The records that follow are to be repeated without alteration.

_Data lines:_

* * * * * * * * *

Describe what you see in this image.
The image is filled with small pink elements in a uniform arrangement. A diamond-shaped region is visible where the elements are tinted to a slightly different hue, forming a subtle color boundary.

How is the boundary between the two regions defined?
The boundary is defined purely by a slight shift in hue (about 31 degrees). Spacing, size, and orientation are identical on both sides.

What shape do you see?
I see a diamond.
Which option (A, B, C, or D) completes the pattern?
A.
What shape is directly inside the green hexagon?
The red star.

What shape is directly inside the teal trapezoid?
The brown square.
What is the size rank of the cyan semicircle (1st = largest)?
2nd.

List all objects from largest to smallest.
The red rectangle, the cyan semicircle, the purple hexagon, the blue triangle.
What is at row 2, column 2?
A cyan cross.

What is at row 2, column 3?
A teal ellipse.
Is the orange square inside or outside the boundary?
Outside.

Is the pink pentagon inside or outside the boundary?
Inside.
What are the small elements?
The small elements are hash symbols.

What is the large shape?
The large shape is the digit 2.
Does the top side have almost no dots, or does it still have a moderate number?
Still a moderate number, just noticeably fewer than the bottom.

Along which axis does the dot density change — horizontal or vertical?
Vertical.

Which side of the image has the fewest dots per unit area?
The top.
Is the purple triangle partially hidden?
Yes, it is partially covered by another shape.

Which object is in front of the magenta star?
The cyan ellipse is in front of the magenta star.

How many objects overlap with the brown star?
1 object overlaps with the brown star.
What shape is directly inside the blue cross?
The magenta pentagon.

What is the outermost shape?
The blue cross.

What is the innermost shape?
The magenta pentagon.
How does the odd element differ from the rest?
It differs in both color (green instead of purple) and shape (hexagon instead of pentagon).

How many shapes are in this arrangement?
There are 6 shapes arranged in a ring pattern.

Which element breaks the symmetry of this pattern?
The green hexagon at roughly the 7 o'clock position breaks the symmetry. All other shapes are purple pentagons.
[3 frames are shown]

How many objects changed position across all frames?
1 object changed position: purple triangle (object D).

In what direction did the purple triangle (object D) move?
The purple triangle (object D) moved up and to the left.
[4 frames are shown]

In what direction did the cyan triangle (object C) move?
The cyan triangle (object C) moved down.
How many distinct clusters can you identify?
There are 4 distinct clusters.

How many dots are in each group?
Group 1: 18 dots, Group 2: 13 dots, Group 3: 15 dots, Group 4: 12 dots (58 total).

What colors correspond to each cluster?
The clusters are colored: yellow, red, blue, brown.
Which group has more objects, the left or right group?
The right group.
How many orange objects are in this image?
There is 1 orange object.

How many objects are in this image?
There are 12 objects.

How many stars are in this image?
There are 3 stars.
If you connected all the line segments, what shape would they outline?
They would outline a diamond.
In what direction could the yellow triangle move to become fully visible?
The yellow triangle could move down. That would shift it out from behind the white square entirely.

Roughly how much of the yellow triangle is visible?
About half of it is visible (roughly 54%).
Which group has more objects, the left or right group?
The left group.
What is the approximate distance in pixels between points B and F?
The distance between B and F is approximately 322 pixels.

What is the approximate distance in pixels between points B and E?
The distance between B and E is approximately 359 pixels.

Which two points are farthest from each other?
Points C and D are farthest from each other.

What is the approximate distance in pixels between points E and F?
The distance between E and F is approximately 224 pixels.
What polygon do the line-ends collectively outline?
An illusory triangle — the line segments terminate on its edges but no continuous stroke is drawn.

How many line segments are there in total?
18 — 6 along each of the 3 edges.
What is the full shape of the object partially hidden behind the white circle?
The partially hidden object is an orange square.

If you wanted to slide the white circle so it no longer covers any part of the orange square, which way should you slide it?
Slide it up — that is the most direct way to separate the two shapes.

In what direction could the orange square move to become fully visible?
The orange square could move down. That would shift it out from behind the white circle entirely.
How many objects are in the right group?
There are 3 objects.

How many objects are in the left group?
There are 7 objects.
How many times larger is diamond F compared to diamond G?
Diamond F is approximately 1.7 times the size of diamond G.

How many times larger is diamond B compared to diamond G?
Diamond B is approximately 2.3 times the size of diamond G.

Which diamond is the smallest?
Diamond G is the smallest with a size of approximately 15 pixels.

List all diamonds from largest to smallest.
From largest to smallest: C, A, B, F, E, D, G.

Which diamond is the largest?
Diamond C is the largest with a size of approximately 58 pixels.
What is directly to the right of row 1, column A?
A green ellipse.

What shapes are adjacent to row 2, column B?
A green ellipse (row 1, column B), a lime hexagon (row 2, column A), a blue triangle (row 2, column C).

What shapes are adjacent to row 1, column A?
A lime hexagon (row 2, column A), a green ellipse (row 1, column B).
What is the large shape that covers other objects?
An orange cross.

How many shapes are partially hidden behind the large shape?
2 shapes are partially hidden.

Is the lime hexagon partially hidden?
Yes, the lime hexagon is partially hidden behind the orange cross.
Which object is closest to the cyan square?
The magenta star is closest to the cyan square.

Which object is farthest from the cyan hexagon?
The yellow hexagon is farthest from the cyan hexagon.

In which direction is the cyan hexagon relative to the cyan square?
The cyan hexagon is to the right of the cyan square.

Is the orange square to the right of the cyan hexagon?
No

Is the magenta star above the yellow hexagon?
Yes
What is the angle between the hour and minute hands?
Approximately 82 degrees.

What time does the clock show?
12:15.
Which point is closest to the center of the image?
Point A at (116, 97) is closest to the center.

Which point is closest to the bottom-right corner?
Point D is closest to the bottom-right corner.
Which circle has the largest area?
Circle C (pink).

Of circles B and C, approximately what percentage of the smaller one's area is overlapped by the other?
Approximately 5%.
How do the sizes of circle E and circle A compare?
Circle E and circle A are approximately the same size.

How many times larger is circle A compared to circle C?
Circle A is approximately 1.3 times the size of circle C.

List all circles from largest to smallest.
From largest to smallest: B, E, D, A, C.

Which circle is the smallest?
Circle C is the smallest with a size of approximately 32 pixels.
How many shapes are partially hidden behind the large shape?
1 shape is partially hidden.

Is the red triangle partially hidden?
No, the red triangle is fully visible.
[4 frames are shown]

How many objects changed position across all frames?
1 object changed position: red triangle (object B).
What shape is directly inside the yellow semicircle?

* * * * * * * * *

_Output of the exercise:_
Describe what you see in this image.
The image is filled with small pink elements in a uniform arrangement. A diamond-shaped region is visible where the elements are tinted to a slightly different hue, forming a subtle color boundary.

How is the boundary between the two regions defined?
The boundary is defined purely by a slight shift in hue (about 31 degrees). Spacing, size, and orientation are identical on both sides.

What shape do you see?
I see a diamond.
Which option (A, B, C, or D) completes the pattern?
A.
What shape is directly inside the green hexagon?
The red star.

What shape is directly inside the teal trapezoid?
The brown square.
What is the size rank of the cyan semicircle (1st = largest)?
2nd.

List all objects from largest to smallest.
The red rectangle, the cyan semicircle, the purple hexagon, the blue triangle.
What is at row 2, column 2?
A cyan cross.

What is at row 2, column 3?
A teal ellipse.
Is the orange square inside or outside the boundary?
Outside.

Is the pink pentagon inside or outside the boundary?
Inside.
What are the small elements?
The small elements are hash symbols.

What is the large shape?
The large shape is the digit 2.
Does the top side have almost no dots, or does it still have a moderate number?
Still a moderate number, just noticeably fewer than the bottom.

Along which axis does the dot density change — horizontal or vertical?
Vertical.

Which side of the image has the fewest dots per unit area?
The top.
Is the purple triangle partially hidden?
Yes, it is partially covered by another shape.

Which object is in front of the magenta star?
The cyan ellipse is in front of the magenta star.

How many objects overlap with the brown star?
1 object overlaps with the brown star.
What shape is directly inside the blue cross?
The magenta pentagon.

What is the outermost shape?
The blue cross.

What is the innermost shape?
The magenta pentagon.
How does the odd element differ from the rest?
It differs in both color (green instead of purple) and shape (hexagon instead of pentagon).

How many shapes are in this arrangement?
There are 6 shapes arranged in a ring pattern.

Which element breaks the symmetry of this pattern?
The green hexagon at roughly the 7 o'clock position breaks the symmetry. All other shapes are purple pentagons.
[3 frames are shown]

How many objects changed position across all frames?
1 object changed position: purple triangle (object D).

In what direction did the purple triangle (object D) move?
The purple triangle (object D) moved up and to the left.
[4 frames are shown]

In what direction did the cyan triangle (object C) move?
The cyan triangle (object C) moved down.
How many distinct clusters can you identify?
There are 4 distinct clusters.

How many dots are in each group?
Group 1: 18 dots, Group 2: 13 dots, Group 3: 15 dots, Group 4: 12 dots (58 total).

What colors correspond to each cluster?
The clusters are colored: yellow, red, blue, brown.
Which group has more objects, the left or right group?
The right group.
How many orange objects are in this image?
There is 1 orange object.

How many objects are in this image?
There are 12 objects.

How many stars are in this image?
There are 3 stars.
If you connected all the line segments, what shape would they outline?
They would outline a diamond.
In what direction could the yellow triangle move to become fully visible?
The yellow triangle could move down. That would shift it out from behind the white square entirely.

Roughly how much of the yellow triangle is visible?
About half of it is visible (roughly 54%).
Which group has more objects, the left or right group?
The left group.
What is the approximate distance in pixels between points B and F?
The distance between B and F is approximately 322 pixels.

What is the approximate distance in pixels between points B and E?
The distance between B and E is approximately 359 pixels.

Which two points are farthest from each other?
Points C and D are farthest from each other.

What is the approximate distance in pixels between points E and F?
The distance between E and F is approximately 224 pixels.
What polygon do the line-ends collectively outline?
An illusory triangle — the line segments terminate on its edges but no continuous stroke is drawn.

How many line segments are there in total?
18 — 6 along each of the 3 edges.
What is the full shape of the object partially hidden behind the white circle?
The partially hidden object is an orange square.

If you wanted to slide the white circle so it no longer covers any part of the orange square, which way should you slide it?
Slide it up — that is the most direct way to separate the two shapes.

In what direction could the orange square move to become fully visible?
The orange square could move down. That would shift it out from behind the white circle entirely.
How many objects are in the right group?
There are 3 objects.

How many objects are in the left group?
There are 7 objects.
How many times larger is diamond F compared to diamond G?
Diamond F is approximately 1.7 times the size of diamond G.

How many times larger is diamond B compared to diamond G?
Diamond B is approximately 2.3 times the size of diamond G.

Which diamond is the smallest?
Diamond G is the smallest with a size of approximately 15 pixels.

List all diamonds from largest to smallest.
From largest to smallest: C, A, B, F, E, D, G.

Which diamond is the largest?
Diamond C is the largest with a size of approximately 58 pixels.
What is directly to the right of row 1, column A?
A green ellipse.

What shapes are adjacent to row 2, column B?
A green ellipse (row 1, column B), a lime hexagon (row 2, column A), a blue triangle (row 2, column C).

What shapes are adjacent to row 1, column A?
A lime hexagon (row 2, column A), a green ellipse (row 1, column B).
What is the large shape that covers other objects?
An orange cross.

How many shapes are partially hidden behind the large shape?
2 shapes are partially hidden.

Is the lime hexagon partially hidden?
Yes, the lime hexagon is partially hidden behind the orange cross.
Which object is closest to the cyan square?
The magenta star is closest to the cyan square.

Which object is farthest from the cyan hexagon?
The yellow hexagon is farthest from the cyan hexagon.

In which direction is the cyan hexagon relative to the cyan square?
The cyan hexagon is to the right of the cyan square.

Is the orange square to the right of the cyan hexagon?
No

Is the magenta star above the yellow hexagon?
Yes
What is the angle between the hour and minute hands?
Approximately 82 degrees.

What time does the clock show?
12:15.
Which point is closest to the center of the image?
Point A at (116, 97) is closest to the center.

Which point is closest to the bottom-right corner?
Point D is closest to the bottom-right corner.
Which circle has the largest area?
Circle C (pink).

Of circles B and C, approximately what percentage of the smaller one's area is overlapped by the other?
Approximately 5%.
How do the sizes of circle E and circle A compare?
Circle E and circle A are approximately the same size.

How many times larger is circle A compared to circle C?
Circle A is approximately 1.3 times the size of circle C.

List all circles from largest to smallest.
From largest to smallest: B, E, D, A, C.

Which circle is the smallest?
Circle C is the smallest with a size of approximately 32 pixels.
How many shapes are partially hidden behind the large shape?
1 shape is partially hidden.

Is the red triangle partially hidden?
No, the red triangle is fully visible.
[4 frames are shown]

How many objects changed position across all frames?
1 object changed position: red triangle (object B).
What shape is directly inside the yellow semicircle?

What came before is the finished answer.